▸ SUPPLIED DATA:

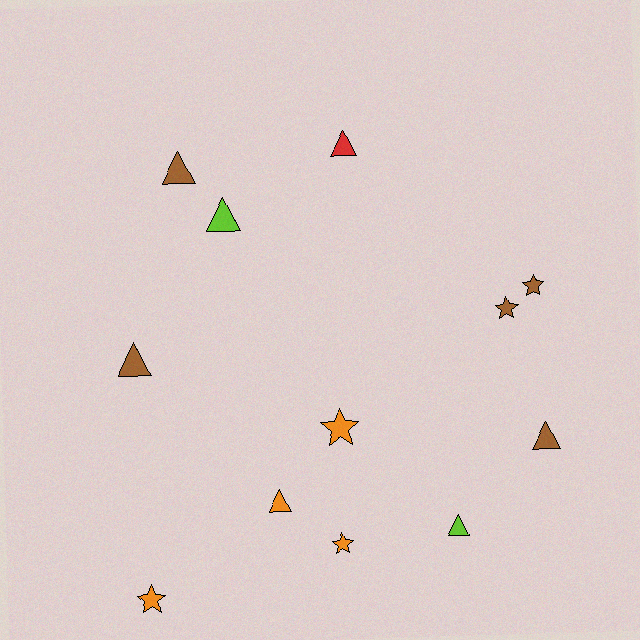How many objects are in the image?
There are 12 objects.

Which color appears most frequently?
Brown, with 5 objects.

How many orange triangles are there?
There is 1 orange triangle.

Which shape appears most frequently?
...
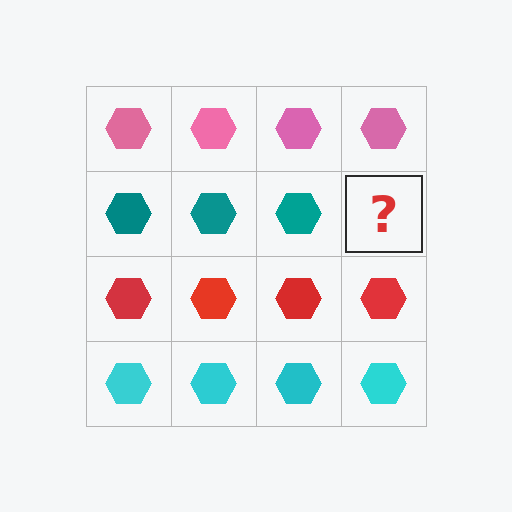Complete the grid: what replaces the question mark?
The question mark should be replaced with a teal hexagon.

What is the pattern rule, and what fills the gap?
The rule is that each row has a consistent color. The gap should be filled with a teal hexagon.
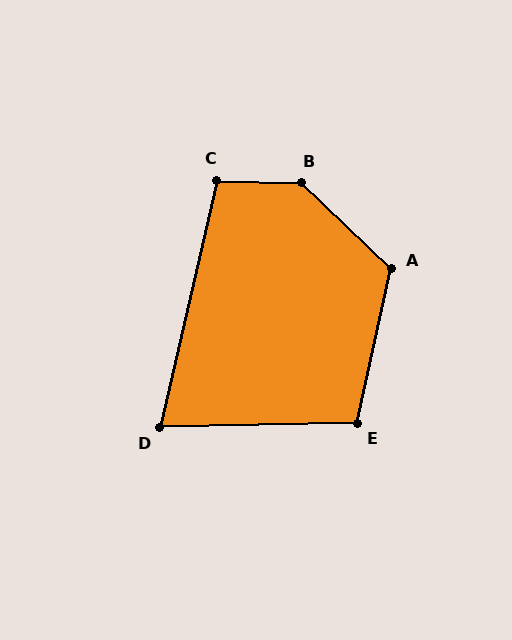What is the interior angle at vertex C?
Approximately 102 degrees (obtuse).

▸ TASK GOAL: Your task is to repeat exactly the lines from the one that contains "How many orange triangles are there?" through the one that contains "Which shape appears most frequently?", with both end lines included.

▸ WRITTEN RESPONSE:
How many orange triangles are there?
There is 1 orange triangle.

Which shape appears most frequently?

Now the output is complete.